Your objective – Gather every line of the records below that contains the word "other", and copy each such line in full.
__________
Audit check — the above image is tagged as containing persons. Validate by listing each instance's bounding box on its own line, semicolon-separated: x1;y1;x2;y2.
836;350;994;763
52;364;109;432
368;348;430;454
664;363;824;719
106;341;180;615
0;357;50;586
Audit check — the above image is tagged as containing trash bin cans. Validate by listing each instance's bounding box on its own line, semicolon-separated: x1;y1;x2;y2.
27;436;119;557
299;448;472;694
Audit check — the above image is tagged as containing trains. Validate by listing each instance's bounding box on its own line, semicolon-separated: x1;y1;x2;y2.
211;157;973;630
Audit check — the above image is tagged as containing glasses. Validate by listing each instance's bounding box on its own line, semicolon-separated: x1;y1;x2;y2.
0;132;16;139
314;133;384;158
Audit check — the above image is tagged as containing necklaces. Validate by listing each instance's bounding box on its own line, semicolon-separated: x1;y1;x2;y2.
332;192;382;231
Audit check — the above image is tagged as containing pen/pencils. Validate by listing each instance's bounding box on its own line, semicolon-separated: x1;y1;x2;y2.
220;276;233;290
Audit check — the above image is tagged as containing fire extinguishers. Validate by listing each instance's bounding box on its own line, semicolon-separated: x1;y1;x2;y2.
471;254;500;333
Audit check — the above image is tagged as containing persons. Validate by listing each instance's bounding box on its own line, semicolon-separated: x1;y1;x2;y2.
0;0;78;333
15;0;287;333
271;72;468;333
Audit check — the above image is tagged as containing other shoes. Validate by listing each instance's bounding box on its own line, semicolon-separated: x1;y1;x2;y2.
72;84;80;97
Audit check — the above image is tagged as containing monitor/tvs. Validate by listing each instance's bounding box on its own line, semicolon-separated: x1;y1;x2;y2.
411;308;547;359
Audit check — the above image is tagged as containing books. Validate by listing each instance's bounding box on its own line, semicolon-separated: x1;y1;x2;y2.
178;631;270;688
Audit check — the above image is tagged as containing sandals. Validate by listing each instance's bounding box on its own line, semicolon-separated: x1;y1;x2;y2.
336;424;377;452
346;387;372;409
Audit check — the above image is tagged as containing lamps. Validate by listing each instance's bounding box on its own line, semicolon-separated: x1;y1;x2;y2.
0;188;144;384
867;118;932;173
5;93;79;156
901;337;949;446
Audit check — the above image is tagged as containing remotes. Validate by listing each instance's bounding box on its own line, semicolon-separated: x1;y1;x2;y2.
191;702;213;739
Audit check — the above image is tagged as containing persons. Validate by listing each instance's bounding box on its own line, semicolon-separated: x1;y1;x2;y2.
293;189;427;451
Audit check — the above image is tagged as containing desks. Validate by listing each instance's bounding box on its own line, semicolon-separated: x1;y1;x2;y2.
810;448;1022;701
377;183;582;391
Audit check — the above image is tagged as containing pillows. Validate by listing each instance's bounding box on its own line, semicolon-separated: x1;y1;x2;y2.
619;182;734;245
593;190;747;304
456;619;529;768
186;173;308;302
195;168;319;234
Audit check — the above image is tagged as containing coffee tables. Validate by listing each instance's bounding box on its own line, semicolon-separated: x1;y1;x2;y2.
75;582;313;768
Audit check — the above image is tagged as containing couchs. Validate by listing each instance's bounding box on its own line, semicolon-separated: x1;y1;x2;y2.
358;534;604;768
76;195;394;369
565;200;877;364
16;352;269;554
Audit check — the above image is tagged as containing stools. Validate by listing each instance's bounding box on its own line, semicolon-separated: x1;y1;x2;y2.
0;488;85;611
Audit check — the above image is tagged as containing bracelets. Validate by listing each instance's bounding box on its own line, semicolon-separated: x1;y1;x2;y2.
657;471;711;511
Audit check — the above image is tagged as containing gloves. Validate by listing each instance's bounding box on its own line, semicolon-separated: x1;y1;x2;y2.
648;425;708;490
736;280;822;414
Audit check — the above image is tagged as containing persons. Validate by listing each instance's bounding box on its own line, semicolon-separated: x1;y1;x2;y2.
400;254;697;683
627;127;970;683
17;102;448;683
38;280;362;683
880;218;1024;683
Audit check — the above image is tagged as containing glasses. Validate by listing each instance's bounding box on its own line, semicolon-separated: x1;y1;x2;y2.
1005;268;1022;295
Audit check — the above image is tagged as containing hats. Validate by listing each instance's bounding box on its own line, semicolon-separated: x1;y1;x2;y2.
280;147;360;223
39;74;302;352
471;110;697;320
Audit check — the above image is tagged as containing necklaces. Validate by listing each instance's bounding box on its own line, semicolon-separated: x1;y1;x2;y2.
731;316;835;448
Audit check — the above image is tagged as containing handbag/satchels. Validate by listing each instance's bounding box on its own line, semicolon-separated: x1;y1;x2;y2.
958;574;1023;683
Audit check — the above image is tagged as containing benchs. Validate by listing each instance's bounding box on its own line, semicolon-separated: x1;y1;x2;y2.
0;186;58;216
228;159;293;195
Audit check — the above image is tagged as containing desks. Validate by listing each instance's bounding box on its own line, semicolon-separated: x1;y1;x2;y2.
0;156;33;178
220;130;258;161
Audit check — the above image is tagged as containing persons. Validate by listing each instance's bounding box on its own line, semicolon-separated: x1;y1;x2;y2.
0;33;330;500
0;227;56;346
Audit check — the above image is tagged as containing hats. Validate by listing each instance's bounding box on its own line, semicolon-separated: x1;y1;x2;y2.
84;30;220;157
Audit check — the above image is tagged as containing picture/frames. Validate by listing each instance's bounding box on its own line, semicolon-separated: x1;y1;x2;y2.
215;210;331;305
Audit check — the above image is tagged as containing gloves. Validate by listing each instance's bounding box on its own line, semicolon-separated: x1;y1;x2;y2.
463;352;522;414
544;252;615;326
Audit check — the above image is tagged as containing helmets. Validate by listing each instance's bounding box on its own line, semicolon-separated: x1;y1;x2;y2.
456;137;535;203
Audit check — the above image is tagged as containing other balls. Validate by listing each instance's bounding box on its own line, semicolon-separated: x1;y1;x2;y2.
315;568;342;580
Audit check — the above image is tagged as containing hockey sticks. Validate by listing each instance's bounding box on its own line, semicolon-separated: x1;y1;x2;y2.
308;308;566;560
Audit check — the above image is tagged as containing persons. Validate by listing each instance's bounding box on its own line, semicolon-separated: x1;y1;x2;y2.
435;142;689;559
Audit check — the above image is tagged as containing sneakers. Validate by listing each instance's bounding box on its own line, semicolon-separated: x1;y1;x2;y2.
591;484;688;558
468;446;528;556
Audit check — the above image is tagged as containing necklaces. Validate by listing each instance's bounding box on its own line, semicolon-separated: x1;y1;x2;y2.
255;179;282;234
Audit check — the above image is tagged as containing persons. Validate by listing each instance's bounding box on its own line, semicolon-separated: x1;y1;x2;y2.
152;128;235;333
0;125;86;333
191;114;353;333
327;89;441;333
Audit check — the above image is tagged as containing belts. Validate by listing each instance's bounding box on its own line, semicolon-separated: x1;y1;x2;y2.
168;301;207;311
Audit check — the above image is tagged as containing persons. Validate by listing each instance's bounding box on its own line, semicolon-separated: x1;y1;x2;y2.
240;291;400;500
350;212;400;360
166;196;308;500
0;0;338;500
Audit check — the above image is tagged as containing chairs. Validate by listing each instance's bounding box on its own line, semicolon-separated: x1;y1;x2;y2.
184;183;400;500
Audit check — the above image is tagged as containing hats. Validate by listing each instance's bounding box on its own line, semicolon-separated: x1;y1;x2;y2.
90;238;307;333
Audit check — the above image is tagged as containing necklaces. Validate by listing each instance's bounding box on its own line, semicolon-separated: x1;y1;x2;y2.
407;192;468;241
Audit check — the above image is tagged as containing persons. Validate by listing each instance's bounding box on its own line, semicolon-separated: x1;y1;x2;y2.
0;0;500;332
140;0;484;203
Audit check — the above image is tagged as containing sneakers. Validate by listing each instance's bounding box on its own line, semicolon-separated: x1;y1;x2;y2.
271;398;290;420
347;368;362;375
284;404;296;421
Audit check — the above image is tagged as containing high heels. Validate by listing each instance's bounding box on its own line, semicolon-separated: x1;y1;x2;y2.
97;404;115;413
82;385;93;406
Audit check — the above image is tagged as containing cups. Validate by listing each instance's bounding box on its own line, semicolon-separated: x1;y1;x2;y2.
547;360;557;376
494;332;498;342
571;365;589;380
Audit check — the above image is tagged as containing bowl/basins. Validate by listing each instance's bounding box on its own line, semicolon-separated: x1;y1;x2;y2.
__________
Full answer –
Audit check — the above image is tagged as containing other shoes. Validate by listing each instance's bounding box on its own line, semicolon-separated: x1;y1;x2;y2.
Audit check — the above image is tagged as containing other balls. Validate by listing each instance's bounding box on its own line, semicolon-separated: x1;y1;x2;y2.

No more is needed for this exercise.